**DATA**
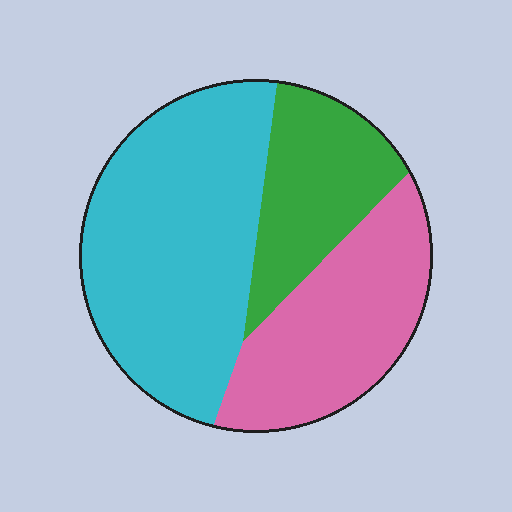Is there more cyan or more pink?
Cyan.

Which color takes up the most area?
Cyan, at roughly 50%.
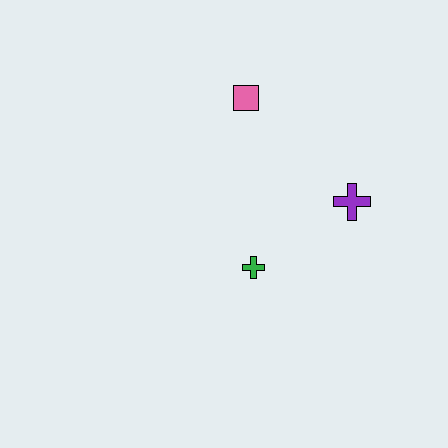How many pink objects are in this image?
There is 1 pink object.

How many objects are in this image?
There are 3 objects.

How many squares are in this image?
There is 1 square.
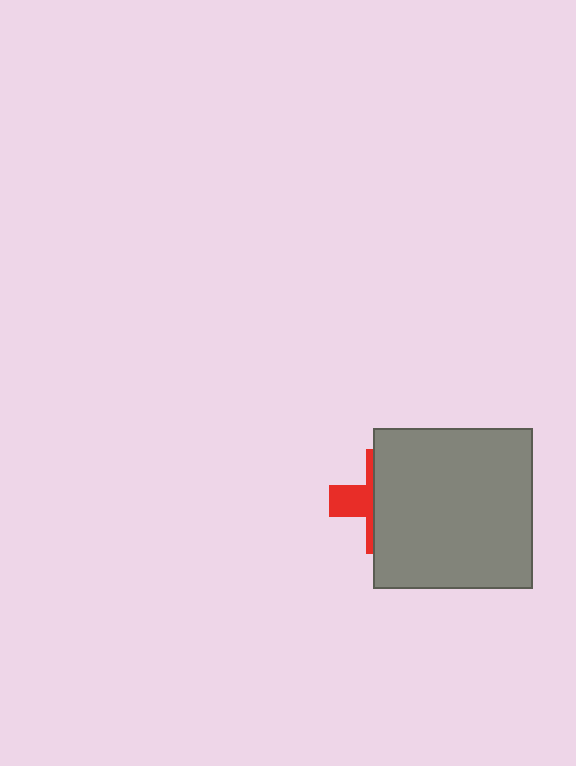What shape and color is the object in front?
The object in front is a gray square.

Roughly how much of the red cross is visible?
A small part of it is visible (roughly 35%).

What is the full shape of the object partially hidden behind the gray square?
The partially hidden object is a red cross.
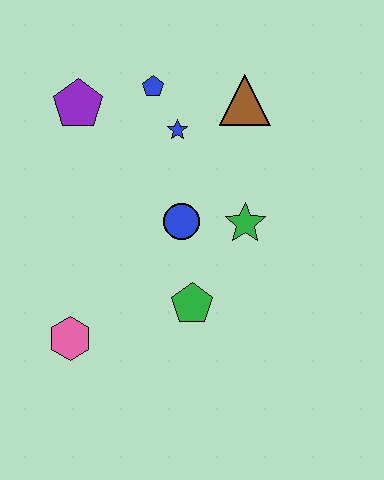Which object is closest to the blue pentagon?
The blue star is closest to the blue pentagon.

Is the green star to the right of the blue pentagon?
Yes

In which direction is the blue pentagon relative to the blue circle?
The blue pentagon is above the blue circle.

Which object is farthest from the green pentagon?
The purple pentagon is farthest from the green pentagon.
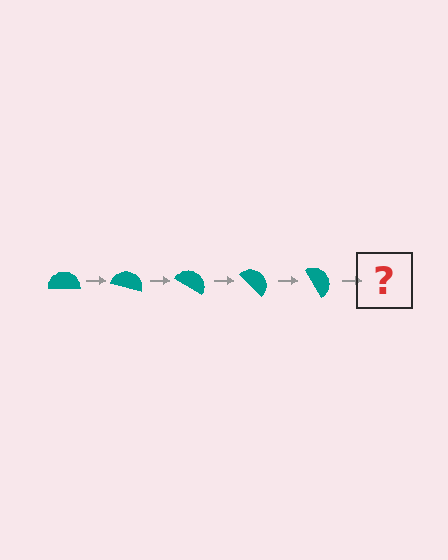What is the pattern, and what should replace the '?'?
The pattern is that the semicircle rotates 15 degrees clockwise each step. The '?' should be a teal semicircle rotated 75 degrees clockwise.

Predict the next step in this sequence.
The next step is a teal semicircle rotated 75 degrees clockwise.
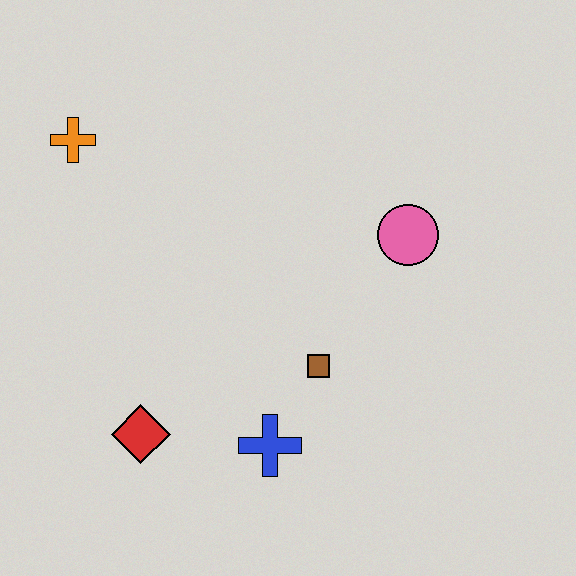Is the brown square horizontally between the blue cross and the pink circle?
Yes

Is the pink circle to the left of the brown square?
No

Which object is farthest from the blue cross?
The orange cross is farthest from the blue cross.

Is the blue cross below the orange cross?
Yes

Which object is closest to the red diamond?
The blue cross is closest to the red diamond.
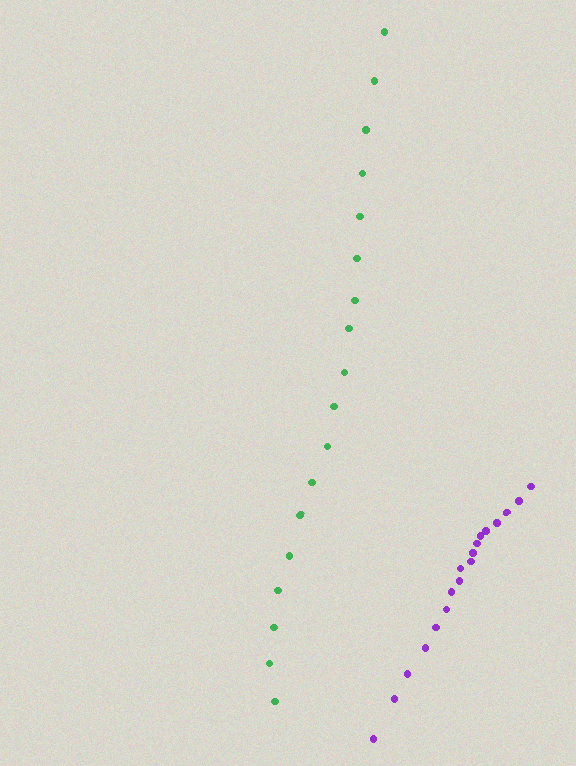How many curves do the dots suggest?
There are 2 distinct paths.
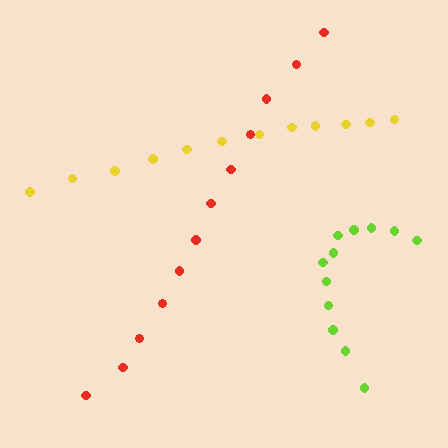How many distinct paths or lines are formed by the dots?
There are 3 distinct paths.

**REQUIREMENT**
Take the line that contains "How many squares are in this image?" and every line after it to the end of the records above; quote them exactly, leaving out the pictures.

**WRITTEN ANSWER**
How many squares are in this image?
There is 1 square.
What shape and color is the object in front?
The object in front is a gray square.

Roughly how much of the red cross is visible?
A small part of it is visible (roughly 35%).

What is the full shape of the object partially hidden behind the gray square?
The partially hidden object is a red cross.
Which object is closest to the blue pentagon?
The blue star is closest to the blue pentagon.

Is the green star to the right of the blue pentagon?
Yes

In which direction is the blue pentagon relative to the blue circle?
The blue pentagon is above the blue circle.

Which object is farthest from the green pentagon?
The purple pentagon is farthest from the green pentagon.
What is the pattern, and what should replace the '?'?
The pattern is that the semicircle rotates 15 degrees clockwise each step. The '?' should be a teal semicircle rotated 75 degrees clockwise.

Predict the next step in this sequence.
The next step is a teal semicircle rotated 75 degrees clockwise.
Is the brown square horizontally between the blue cross and the pink circle?
Yes

Is the pink circle to the left of the brown square?
No

Which object is farthest from the blue cross?
The orange cross is farthest from the blue cross.

Is the blue cross below the orange cross?
Yes

Which object is closest to the red diamond?
The blue cross is closest to the red diamond.
How many curves do the dots suggest?
There are 2 distinct paths.
How many distinct paths or lines are formed by the dots?
There are 3 distinct paths.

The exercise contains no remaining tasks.